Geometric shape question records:
++++++++

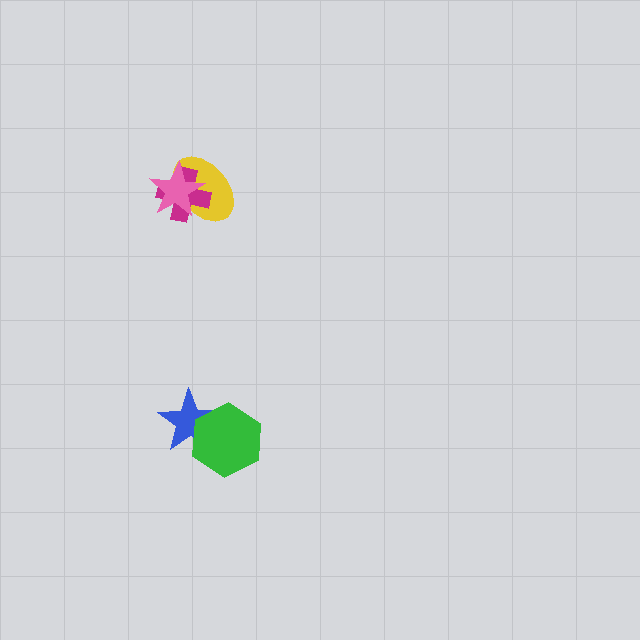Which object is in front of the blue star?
The green hexagon is in front of the blue star.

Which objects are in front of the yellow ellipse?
2 objects cover part of the yellow ellipse: the magenta cross and the pink star.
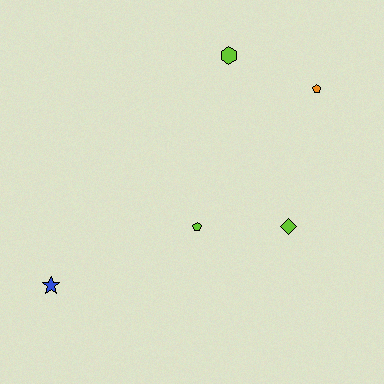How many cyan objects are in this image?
There are no cyan objects.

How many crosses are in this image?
There are no crosses.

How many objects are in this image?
There are 5 objects.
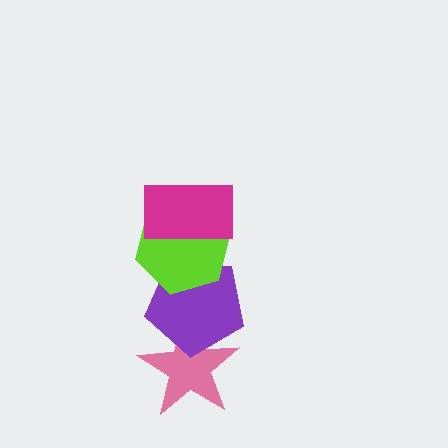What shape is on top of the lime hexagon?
The magenta rectangle is on top of the lime hexagon.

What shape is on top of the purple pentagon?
The lime hexagon is on top of the purple pentagon.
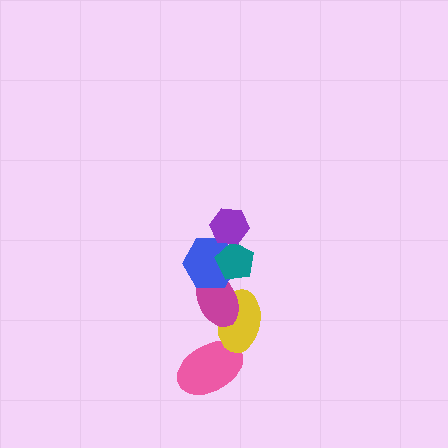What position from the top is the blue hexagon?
The blue hexagon is 3rd from the top.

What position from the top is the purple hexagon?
The purple hexagon is 1st from the top.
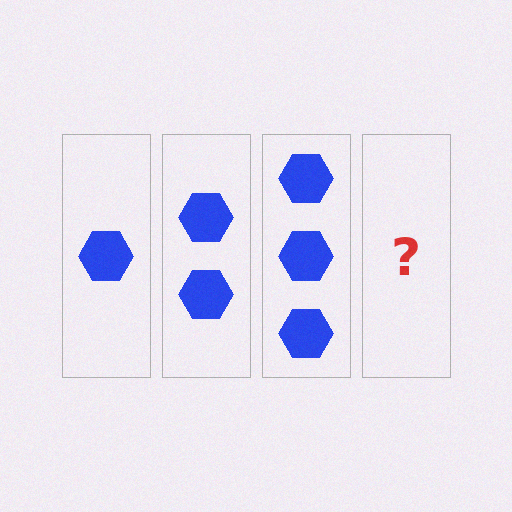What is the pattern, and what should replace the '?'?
The pattern is that each step adds one more hexagon. The '?' should be 4 hexagons.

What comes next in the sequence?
The next element should be 4 hexagons.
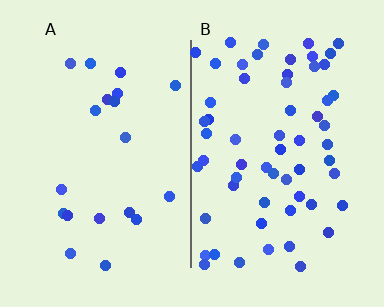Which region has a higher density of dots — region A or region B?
B (the right).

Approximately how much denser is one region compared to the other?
Approximately 3.0× — region B over region A.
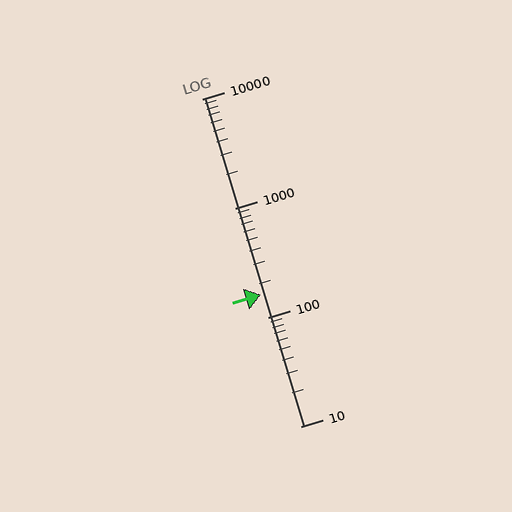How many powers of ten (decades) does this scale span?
The scale spans 3 decades, from 10 to 10000.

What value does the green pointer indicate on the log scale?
The pointer indicates approximately 160.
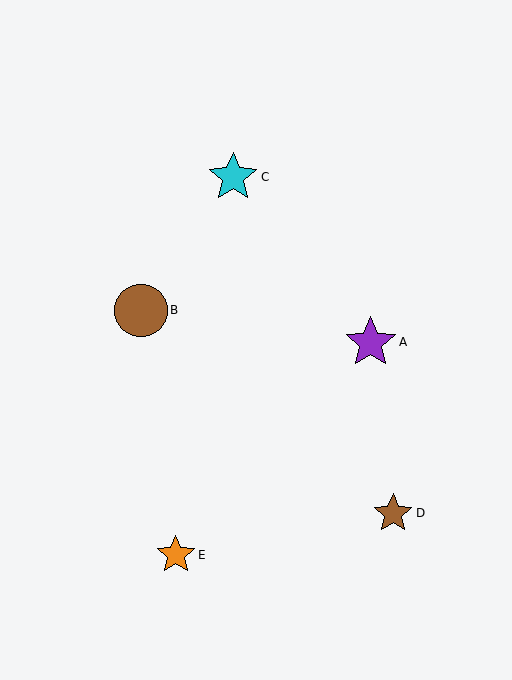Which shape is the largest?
The brown circle (labeled B) is the largest.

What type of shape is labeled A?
Shape A is a purple star.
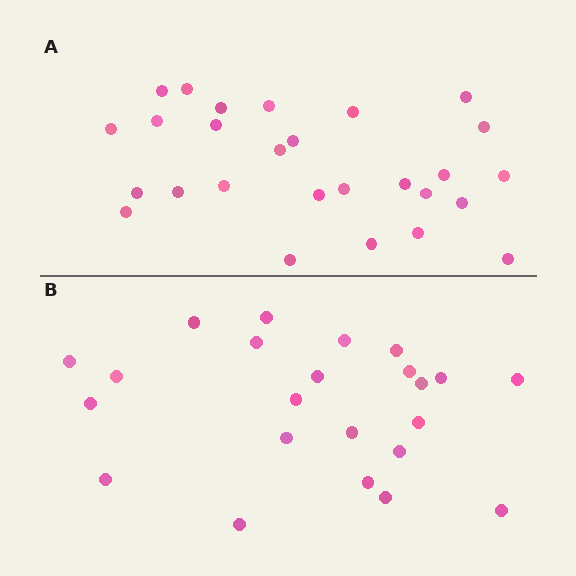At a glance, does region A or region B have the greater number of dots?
Region A (the top region) has more dots.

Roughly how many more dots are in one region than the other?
Region A has about 4 more dots than region B.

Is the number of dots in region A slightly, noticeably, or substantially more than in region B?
Region A has only slightly more — the two regions are fairly close. The ratio is roughly 1.2 to 1.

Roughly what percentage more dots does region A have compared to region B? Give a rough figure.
About 15% more.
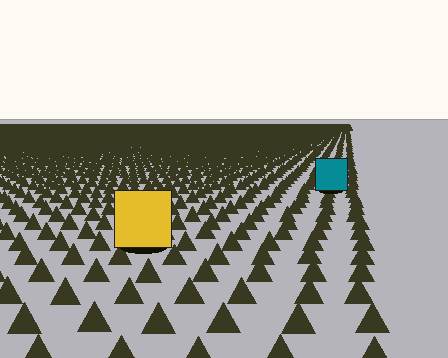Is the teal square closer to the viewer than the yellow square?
No. The yellow square is closer — you can tell from the texture gradient: the ground texture is coarser near it.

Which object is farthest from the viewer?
The teal square is farthest from the viewer. It appears smaller and the ground texture around it is denser.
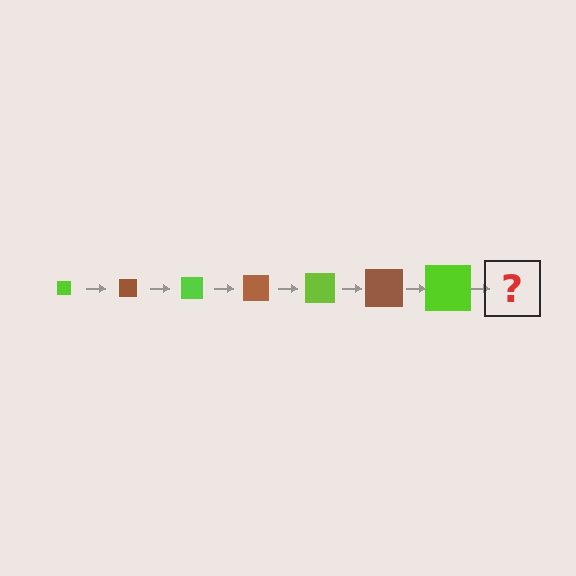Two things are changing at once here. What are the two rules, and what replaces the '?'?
The two rules are that the square grows larger each step and the color cycles through lime and brown. The '?' should be a brown square, larger than the previous one.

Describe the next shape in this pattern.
It should be a brown square, larger than the previous one.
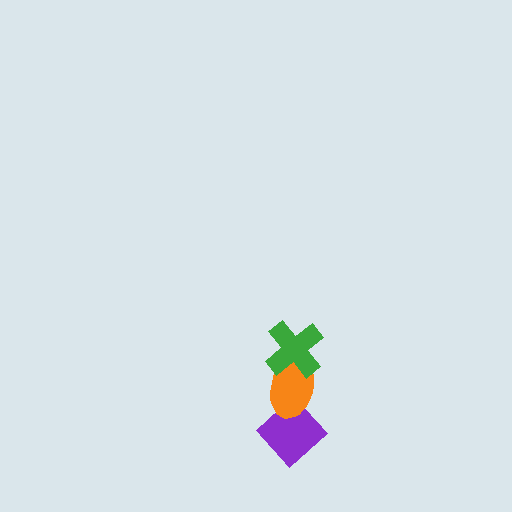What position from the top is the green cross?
The green cross is 1st from the top.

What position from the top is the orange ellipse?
The orange ellipse is 2nd from the top.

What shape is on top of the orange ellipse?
The green cross is on top of the orange ellipse.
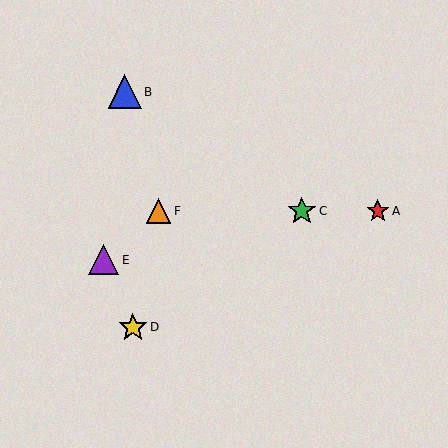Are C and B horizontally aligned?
No, C is at y≈211 and B is at y≈92.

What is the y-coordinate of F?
Object F is at y≈211.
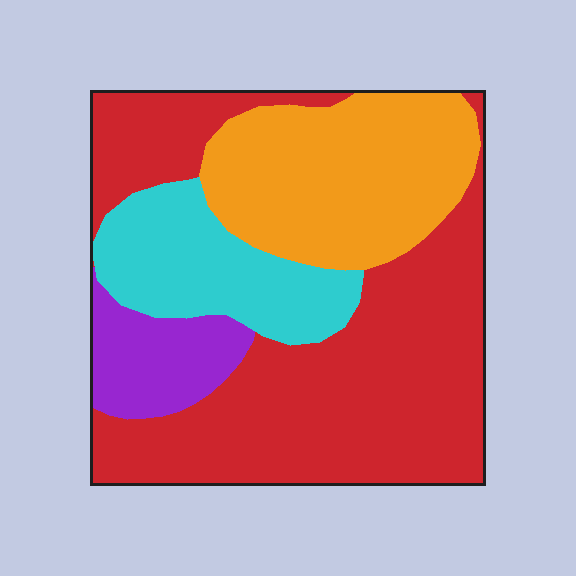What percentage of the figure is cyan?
Cyan covers around 15% of the figure.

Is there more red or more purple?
Red.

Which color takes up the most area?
Red, at roughly 50%.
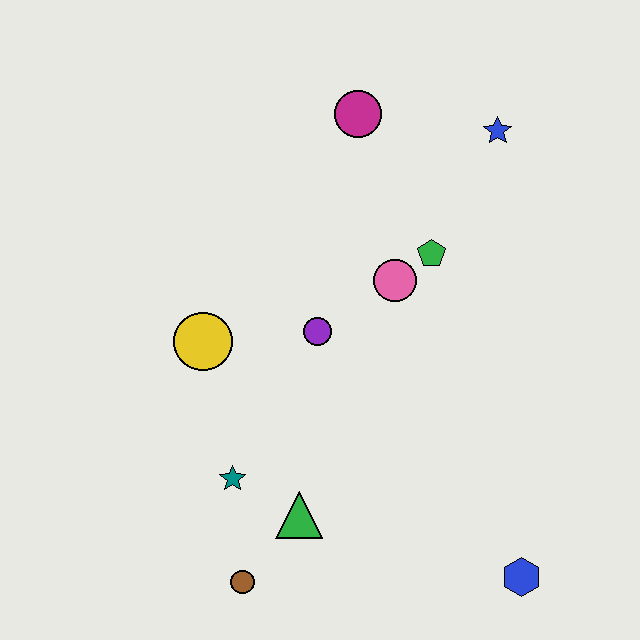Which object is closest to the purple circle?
The pink circle is closest to the purple circle.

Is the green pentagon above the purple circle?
Yes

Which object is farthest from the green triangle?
The blue star is farthest from the green triangle.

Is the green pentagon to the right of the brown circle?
Yes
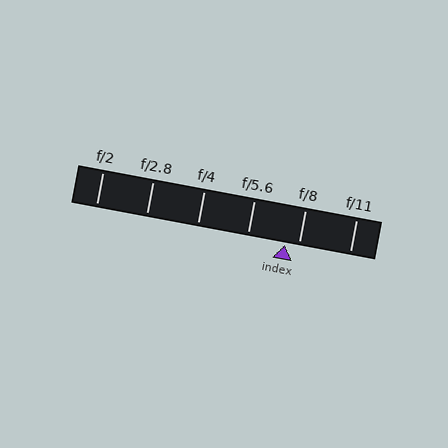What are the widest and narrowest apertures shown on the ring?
The widest aperture shown is f/2 and the narrowest is f/11.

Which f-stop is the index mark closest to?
The index mark is closest to f/8.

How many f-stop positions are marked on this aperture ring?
There are 6 f-stop positions marked.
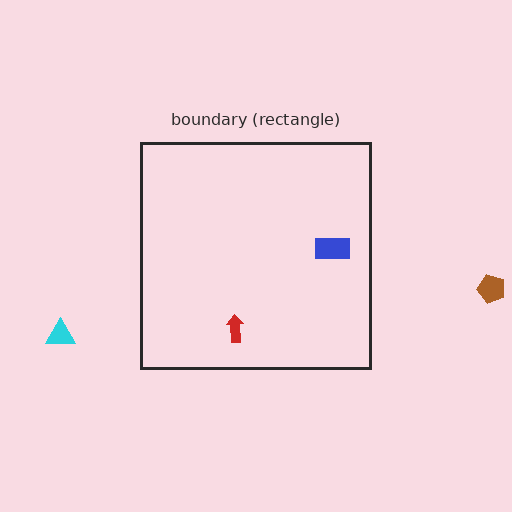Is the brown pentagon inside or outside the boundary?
Outside.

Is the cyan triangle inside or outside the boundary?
Outside.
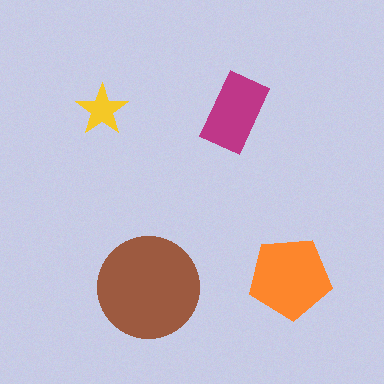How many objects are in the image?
There are 4 objects in the image.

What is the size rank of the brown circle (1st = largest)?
1st.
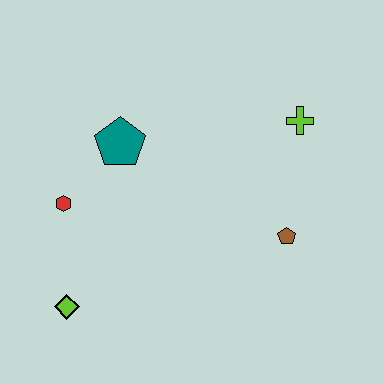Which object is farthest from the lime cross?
The lime diamond is farthest from the lime cross.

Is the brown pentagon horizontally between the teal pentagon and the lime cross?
Yes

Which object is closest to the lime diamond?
The red hexagon is closest to the lime diamond.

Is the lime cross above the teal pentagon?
Yes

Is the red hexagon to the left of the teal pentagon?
Yes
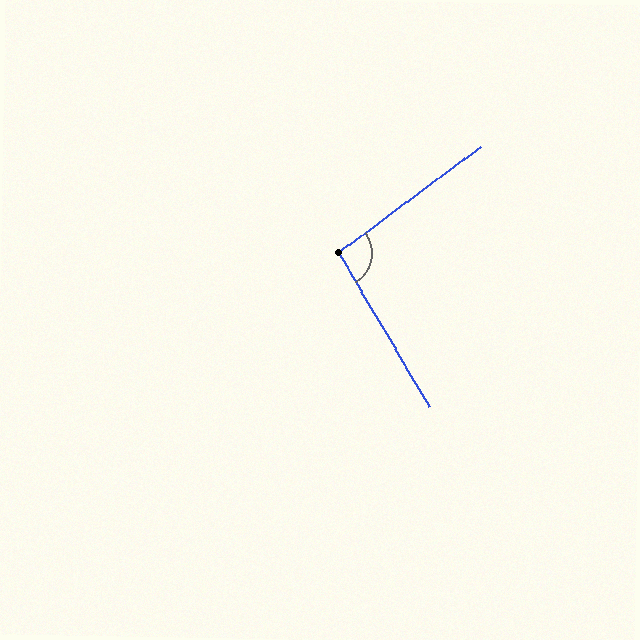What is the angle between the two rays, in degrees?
Approximately 96 degrees.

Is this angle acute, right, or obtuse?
It is obtuse.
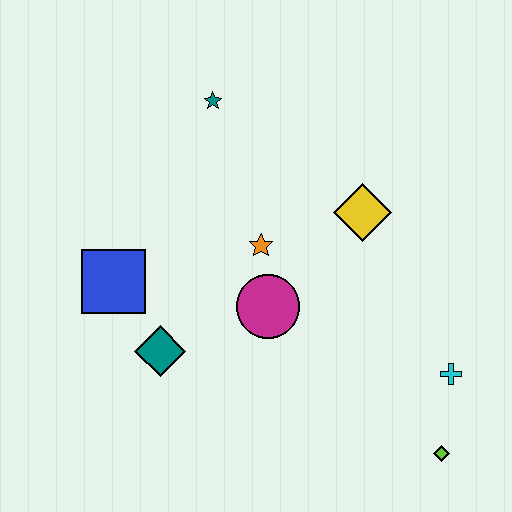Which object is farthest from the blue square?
The lime diamond is farthest from the blue square.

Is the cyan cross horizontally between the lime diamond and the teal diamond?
No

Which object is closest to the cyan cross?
The lime diamond is closest to the cyan cross.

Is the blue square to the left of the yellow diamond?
Yes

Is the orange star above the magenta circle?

++++++++

Take the data above and repeat it exactly, leaving each picture out.

● FINAL ANSWER:
Which object is in front of the blue star?
The green hexagon is in front of the blue star.

Which objects are in front of the yellow ellipse?
2 objects cover part of the yellow ellipse: the magenta cross and the pink star.
How many cyan objects are in this image?
There are no cyan objects.

How many crosses are in this image?
There are no crosses.

How many objects are in this image?
There are 5 objects.
What shape is on top of the lime hexagon?
The magenta rectangle is on top of the lime hexagon.

What shape is on top of the purple pentagon?
The lime hexagon is on top of the purple pentagon.
What position from the top is the blue hexagon?
The blue hexagon is 3rd from the top.

What position from the top is the purple hexagon?
The purple hexagon is 1st from the top.
What is the pattern, and what should replace the '?'?
The pattern is that each step adds one more hexagon. The '?' should be 4 hexagons.

What comes next in the sequence?
The next element should be 4 hexagons.
Which region has a higher density of dots — region A or region B?
B (the right).

Approximately how much denser is one region compared to the other?
Approximately 3.0× — region B over region A.
How many powers of ten (decades) does this scale span?
The scale spans 3 decades, from 10 to 10000.

What value does the green pointer indicate on the log scale?
The pointer indicates approximately 160.
Which shape is the largest?
The brown circle (labeled B) is the largest.

What type of shape is labeled A?
Shape A is a purple star.
At a glance, does region A or region B have the greater number of dots?
Region A (the top region) has more dots.

Roughly how many more dots are in one region than the other?
Region A has about 4 more dots than region B.

Is the number of dots in region A slightly, noticeably, or substantially more than in region B?
Region A has only slightly more — the two regions are fairly close. The ratio is roughly 1.2 to 1.

Roughly what percentage more dots does region A have compared to region B? Give a rough figure.
About 15% more.
Is the teal square closer to the viewer than the yellow square?
No. The yellow square is closer — you can tell from the texture gradient: the ground texture is coarser near it.

Which object is farthest from the viewer?
The teal square is farthest from the viewer. It appears smaller and the ground texture around it is denser.
Two things are changing at once here. What are the two rules, and what replaces the '?'?
The two rules are that the square grows larger each step and the color cycles through lime and brown. The '?' should be a brown square, larger than the previous one.

Describe the next shape in this pattern.
It should be a brown square, larger than the previous one.
What position from the top is the green cross?
The green cross is 1st from the top.

What position from the top is the orange ellipse?
The orange ellipse is 2nd from the top.

What shape is on top of the orange ellipse?
The green cross is on top of the orange ellipse.
Are C and B horizontally aligned?
No, C is at y≈211 and B is at y≈92.

What is the y-coordinate of F?
Object F is at y≈211.
What percentage of the figure is cyan?
Cyan covers around 15% of the figure.

Is there more red or more purple?
Red.

Which color takes up the most area?
Red, at roughly 50%.
Which object is closest to the purple circle?
The pink circle is closest to the purple circle.

Is the green pentagon above the purple circle?
Yes

Which object is farthest from the green triangle?
The blue star is farthest from the green triangle.

Is the green pentagon to the right of the brown circle?
Yes
What are the widest and narrowest apertures shown on the ring?
The widest aperture shown is f/2 and the narrowest is f/11.

Which f-stop is the index mark closest to?
The index mark is closest to f/8.

How many f-stop positions are marked on this aperture ring?
There are 6 f-stop positions marked.
Is the brown pentagon inside or outside the boundary?
Outside.

Is the cyan triangle inside or outside the boundary?
Outside.
How many objects are in the image?
There are 4 objects in the image.

What is the size rank of the brown circle (1st = largest)?
1st.
Which object is farthest from the lime cross?
The lime diamond is farthest from the lime cross.

Is the brown pentagon horizontally between the teal pentagon and the lime cross?
Yes

Which object is closest to the lime diamond?
The red hexagon is closest to the lime diamond.

Is the lime cross above the teal pentagon?
Yes

Is the red hexagon to the left of the teal pentagon?
Yes
What is the angle between the two rays, in degrees?
Approximately 96 degrees.

Is this angle acute, right, or obtuse?
It is obtuse.
Which object is farthest from the blue square?
The lime diamond is farthest from the blue square.

Is the cyan cross horizontally between the lime diamond and the teal diamond?
No

Which object is closest to the cyan cross?
The lime diamond is closest to the cyan cross.

Is the blue square to the left of the yellow diamond?
Yes

Is the orange star above the magenta circle?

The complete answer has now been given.